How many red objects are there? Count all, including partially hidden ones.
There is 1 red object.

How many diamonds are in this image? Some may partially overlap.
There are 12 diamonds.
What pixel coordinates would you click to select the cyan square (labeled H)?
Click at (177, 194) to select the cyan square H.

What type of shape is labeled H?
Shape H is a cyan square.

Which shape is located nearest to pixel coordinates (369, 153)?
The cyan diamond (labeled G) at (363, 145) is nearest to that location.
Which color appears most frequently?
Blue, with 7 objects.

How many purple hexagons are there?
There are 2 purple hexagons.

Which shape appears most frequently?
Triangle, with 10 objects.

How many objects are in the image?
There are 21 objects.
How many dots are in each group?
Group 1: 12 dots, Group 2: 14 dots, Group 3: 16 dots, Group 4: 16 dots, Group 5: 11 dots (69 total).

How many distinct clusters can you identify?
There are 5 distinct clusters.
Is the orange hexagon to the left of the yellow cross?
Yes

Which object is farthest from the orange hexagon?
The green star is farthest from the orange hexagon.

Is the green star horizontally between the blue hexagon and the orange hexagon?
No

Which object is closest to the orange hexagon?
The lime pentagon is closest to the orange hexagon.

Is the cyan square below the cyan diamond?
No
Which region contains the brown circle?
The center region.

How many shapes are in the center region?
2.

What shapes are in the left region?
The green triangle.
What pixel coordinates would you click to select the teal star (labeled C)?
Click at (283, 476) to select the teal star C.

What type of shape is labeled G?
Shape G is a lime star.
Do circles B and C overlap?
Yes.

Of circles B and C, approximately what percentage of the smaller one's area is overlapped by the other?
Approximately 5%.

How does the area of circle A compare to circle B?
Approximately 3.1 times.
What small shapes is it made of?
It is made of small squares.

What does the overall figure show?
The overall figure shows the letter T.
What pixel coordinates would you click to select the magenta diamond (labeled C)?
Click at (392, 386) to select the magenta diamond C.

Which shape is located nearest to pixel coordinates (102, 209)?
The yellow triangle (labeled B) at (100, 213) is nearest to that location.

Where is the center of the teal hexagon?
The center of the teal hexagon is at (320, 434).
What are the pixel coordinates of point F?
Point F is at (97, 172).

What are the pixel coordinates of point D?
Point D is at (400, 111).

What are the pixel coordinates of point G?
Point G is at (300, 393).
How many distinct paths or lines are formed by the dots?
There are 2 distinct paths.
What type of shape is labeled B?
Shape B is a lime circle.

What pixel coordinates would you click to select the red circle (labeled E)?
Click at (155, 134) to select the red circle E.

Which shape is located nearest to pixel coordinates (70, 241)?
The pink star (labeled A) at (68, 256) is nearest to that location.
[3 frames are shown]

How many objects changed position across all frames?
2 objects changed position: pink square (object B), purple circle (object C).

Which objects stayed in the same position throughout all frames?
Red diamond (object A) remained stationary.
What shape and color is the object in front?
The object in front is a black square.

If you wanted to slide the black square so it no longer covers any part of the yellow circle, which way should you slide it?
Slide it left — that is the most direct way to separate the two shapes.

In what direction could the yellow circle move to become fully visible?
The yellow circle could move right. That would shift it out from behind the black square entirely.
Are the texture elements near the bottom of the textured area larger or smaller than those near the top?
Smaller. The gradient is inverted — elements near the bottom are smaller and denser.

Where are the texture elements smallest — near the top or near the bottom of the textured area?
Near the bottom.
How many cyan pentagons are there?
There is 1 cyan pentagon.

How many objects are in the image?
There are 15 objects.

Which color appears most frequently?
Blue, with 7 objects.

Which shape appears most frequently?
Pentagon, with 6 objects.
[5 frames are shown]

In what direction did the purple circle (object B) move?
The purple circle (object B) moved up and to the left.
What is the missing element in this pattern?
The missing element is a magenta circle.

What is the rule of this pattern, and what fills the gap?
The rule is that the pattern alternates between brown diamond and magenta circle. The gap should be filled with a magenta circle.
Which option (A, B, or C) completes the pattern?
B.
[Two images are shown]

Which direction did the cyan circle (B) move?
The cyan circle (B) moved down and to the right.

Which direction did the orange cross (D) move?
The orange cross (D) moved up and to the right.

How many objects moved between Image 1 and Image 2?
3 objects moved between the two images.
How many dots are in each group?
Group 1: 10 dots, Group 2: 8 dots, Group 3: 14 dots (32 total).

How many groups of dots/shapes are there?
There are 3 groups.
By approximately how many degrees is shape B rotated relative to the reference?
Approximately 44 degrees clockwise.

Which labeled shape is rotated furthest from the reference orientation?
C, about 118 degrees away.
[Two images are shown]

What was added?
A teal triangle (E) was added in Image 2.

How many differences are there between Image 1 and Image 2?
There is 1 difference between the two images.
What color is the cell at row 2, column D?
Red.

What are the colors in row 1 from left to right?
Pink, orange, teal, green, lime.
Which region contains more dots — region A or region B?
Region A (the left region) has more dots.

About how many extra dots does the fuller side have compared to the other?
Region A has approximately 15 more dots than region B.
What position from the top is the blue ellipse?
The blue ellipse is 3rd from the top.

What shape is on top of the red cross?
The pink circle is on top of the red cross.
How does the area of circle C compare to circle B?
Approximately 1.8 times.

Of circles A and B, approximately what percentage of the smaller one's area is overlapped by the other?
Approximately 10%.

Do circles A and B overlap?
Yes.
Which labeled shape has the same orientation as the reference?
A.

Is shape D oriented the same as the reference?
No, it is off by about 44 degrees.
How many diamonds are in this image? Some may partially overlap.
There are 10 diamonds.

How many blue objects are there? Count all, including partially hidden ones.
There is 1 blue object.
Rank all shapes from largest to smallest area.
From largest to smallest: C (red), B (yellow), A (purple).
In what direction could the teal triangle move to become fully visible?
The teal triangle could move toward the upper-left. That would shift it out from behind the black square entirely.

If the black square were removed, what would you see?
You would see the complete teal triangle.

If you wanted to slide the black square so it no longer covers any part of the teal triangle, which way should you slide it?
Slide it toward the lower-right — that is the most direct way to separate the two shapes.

• **DESCRIPTION OF THE TASK**
State the number of lines in these entries that include the string "shown". Provide nothing beyond that number.

• **FINAL RESULT**
4